» **EXERCISE OBJECTIVE**:
The required output is a word-for-word copy of the lines from the line bearing "How many objects overlap with the orange" through the line bearing "[5 frames are shown]", inclusive, and no other lines.

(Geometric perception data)
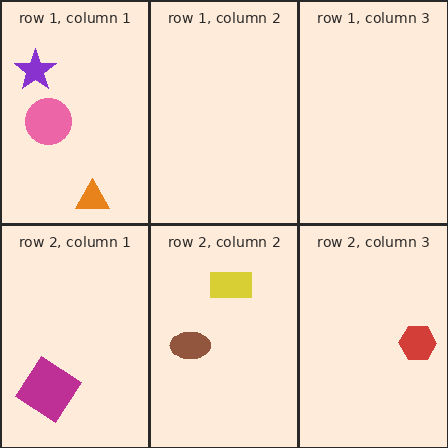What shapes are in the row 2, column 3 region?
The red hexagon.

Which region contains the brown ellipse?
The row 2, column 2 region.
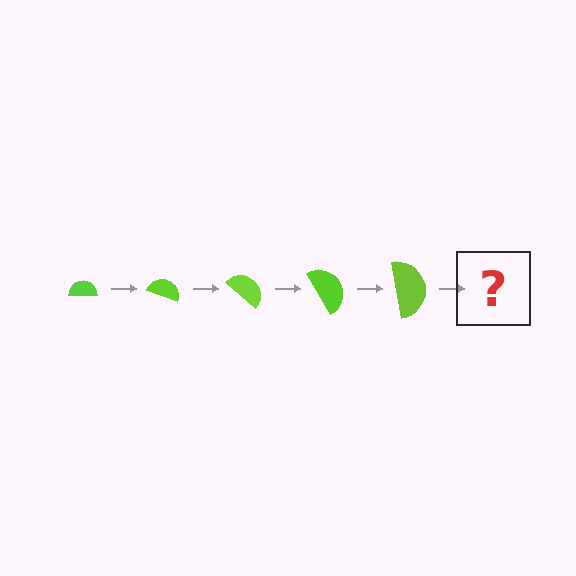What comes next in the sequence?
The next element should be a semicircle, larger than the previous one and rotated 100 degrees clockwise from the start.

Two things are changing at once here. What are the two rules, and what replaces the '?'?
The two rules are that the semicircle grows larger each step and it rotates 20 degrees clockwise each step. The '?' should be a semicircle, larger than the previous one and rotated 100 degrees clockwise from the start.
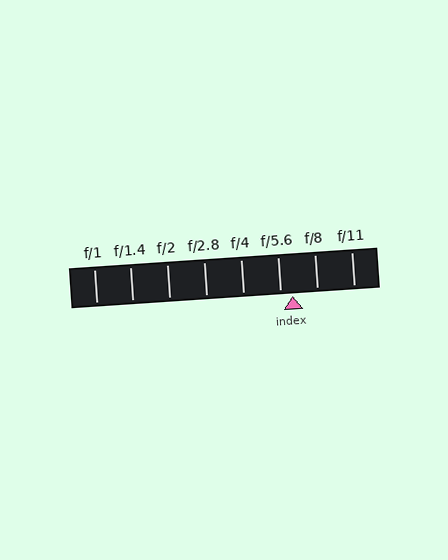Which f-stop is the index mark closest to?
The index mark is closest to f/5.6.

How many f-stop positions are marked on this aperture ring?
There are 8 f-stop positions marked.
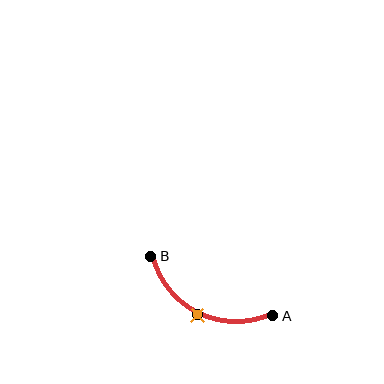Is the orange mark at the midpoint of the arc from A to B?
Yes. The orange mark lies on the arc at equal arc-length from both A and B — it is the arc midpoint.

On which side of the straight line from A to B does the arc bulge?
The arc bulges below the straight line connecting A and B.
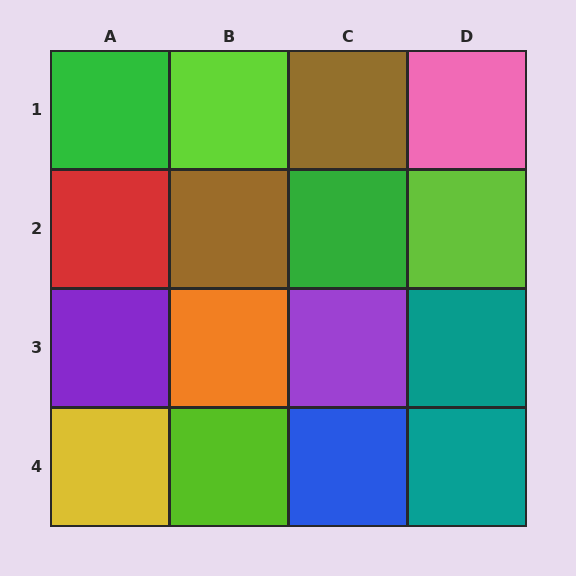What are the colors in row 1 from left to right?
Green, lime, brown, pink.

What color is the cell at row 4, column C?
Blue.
---
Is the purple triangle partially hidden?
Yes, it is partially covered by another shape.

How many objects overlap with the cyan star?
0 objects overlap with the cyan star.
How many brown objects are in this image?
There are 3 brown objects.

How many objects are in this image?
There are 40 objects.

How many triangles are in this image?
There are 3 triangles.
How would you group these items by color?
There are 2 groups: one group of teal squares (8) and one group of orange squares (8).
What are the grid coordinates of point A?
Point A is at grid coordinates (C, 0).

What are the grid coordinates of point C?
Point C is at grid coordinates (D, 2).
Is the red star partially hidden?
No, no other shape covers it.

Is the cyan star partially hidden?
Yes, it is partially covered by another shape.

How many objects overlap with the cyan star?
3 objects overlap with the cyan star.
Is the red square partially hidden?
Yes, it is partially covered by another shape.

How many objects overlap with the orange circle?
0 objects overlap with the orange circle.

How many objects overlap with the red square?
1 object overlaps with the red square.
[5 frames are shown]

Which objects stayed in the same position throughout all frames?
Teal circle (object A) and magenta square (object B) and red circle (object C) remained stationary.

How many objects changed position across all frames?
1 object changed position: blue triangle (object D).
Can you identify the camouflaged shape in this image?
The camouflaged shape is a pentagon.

» **THE ANSWER**:
How many objects overlap with the orange circle?
0 objects overlap with the orange circle.

How many objects overlap with the red square?
1 object overlaps with the red square.
[5 frames are shown]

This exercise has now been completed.